**To be done:** Each entry below should be returned exactly as is, with the pictures removed.

**Material supplied:**

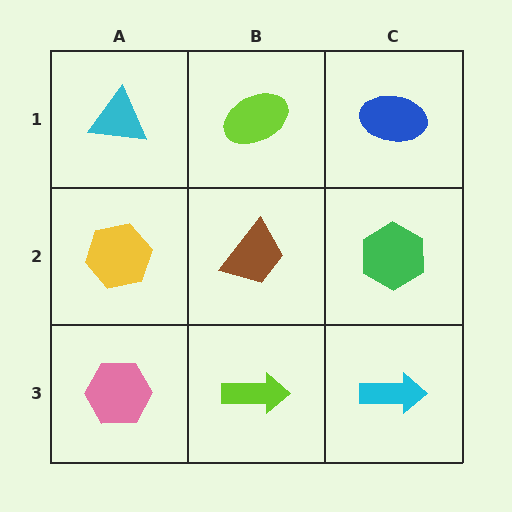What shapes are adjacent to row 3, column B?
A brown trapezoid (row 2, column B), a pink hexagon (row 3, column A), a cyan arrow (row 3, column C).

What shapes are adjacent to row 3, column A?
A yellow hexagon (row 2, column A), a lime arrow (row 3, column B).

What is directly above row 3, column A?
A yellow hexagon.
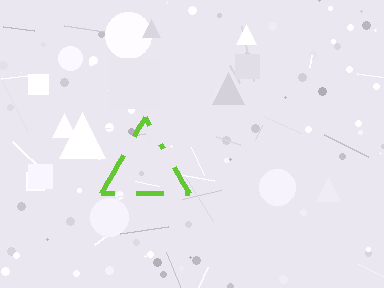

**Output for this exercise:**
What shapes are adjacent to row 3, column B?
A brown trapezoid (row 2, column B), a pink hexagon (row 3, column A), a cyan arrow (row 3, column C).

What shapes are adjacent to row 3, column A?
A yellow hexagon (row 2, column A), a lime arrow (row 3, column B).

What is directly above row 3, column A?
A yellow hexagon.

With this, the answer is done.